• Task goal:
All entries below need to be written out exactly, but without their pictures.

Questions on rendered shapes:
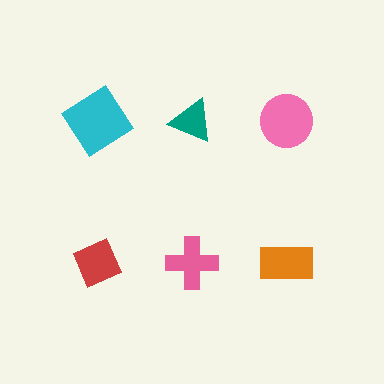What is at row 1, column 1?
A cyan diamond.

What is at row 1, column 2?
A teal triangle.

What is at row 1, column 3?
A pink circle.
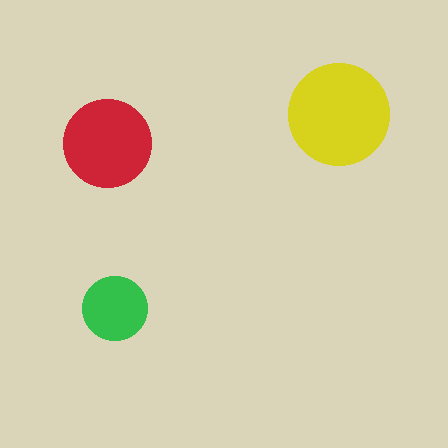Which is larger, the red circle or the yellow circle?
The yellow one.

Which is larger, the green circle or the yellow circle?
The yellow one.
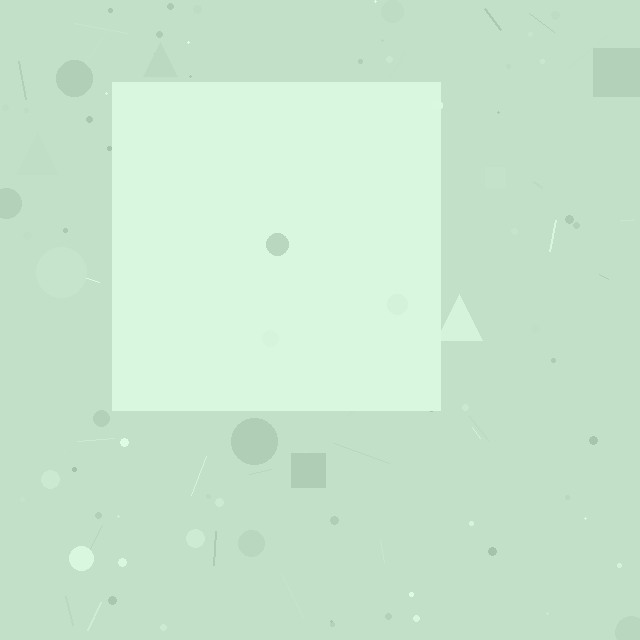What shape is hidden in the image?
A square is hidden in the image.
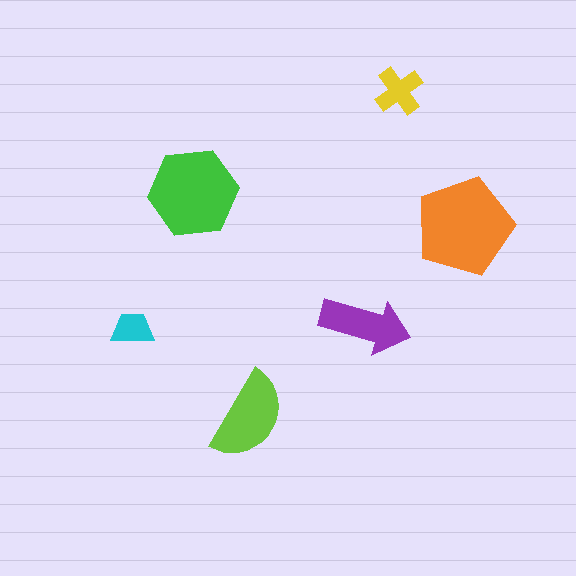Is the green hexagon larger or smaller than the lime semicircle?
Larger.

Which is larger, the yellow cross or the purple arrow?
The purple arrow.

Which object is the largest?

• Task response:
What is at row 1, column 1?
A cyan diamond.

What is at row 1, column 2?
A teal triangle.

What is at row 1, column 3?
A pink circle.
Which is larger, the red circle or the yellow circle?
The yellow one.

Which is larger, the green circle or the yellow circle?
The yellow one.
What shape is hidden in the image?
A square is hidden in the image.
Is the green hexagon larger or smaller than the lime semicircle?
Larger.

Which is larger, the yellow cross or the purple arrow?
The purple arrow.

Which object is the largest?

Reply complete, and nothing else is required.